=== Supplied data ===

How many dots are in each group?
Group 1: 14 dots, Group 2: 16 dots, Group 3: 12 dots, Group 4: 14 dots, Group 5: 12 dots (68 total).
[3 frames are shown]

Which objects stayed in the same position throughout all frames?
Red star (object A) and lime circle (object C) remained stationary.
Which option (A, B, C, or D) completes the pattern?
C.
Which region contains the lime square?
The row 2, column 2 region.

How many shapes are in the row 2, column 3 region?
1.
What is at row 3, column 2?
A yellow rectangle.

===
=== Supplied data ===

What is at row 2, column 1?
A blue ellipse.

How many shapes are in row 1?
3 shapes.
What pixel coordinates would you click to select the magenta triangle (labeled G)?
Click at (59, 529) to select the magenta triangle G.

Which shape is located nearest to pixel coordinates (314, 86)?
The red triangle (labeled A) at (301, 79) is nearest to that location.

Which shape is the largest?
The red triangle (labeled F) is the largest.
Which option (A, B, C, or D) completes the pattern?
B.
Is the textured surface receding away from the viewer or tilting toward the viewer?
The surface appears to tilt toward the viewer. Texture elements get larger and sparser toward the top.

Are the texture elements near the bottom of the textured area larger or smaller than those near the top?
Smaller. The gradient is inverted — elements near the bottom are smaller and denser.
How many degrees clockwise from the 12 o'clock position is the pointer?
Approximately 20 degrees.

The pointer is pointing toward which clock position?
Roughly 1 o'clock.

===

Start with the line that contains "How many dots are in each group?" and end with the line that contains "[3 frames are shown]"; give those lines again exactly, and no others.

How many dots are in each group?
Group 1: 14 dots, Group 2: 16 dots, Group 3: 12 dots, Group 4: 14 dots, Group 5: 12 dots (68 total).
[3 frames are shown]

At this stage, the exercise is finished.